═══ DATA FOR THIS TASK
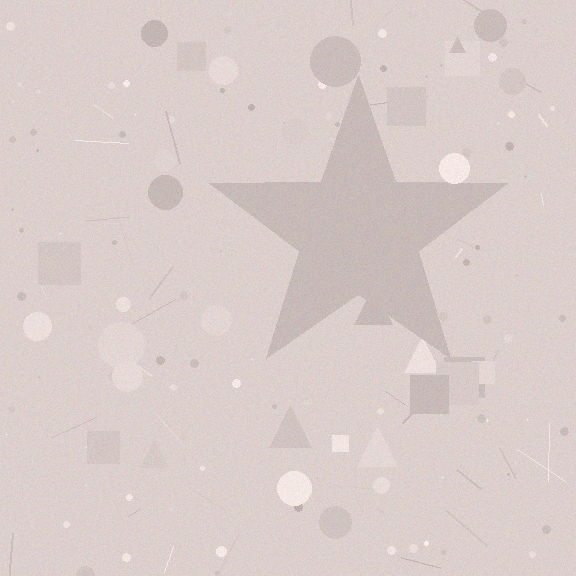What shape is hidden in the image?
══════
═══ DATA FOR THIS TASK
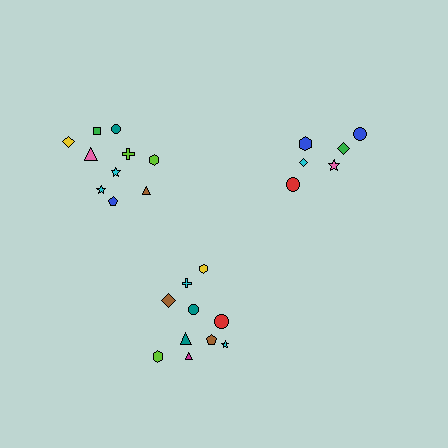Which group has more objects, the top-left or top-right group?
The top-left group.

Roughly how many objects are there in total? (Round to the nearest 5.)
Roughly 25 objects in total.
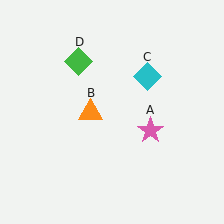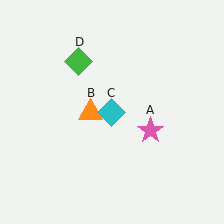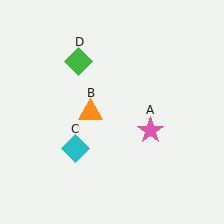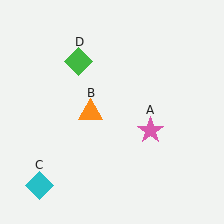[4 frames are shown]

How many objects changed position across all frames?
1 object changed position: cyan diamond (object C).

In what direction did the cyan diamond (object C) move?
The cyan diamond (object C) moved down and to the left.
══════
═══ DATA FOR THIS TASK
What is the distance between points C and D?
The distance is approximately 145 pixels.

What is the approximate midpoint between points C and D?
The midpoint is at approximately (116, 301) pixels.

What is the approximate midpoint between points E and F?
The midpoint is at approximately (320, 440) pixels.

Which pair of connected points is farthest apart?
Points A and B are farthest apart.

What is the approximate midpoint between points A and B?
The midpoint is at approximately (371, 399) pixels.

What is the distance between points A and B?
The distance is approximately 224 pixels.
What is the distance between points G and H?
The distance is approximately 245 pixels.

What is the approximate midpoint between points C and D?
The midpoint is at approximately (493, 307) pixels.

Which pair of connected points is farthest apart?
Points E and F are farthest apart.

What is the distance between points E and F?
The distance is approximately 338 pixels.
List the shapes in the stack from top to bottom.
══════
SHORT TASK: Can you repeat, word for word, every line above from the one containing "What is the distance between points A and B?" down to the one containing "List the shapes", including both?

EXERCISE OUTPUT:
What is the distance between points A and B?
The distance is approximately 224 pixels.
What is the distance between points G and H?
The distance is approximately 245 pixels.

What is the approximate midpoint between points C and D?
The midpoint is at approximately (493, 307) pixels.

Which pair of connected points is farthest apart?
Points E and F are farthest apart.

What is the distance between points E and F?
The distance is approximately 338 pixels.
List the shapes in the stack from top to bottom.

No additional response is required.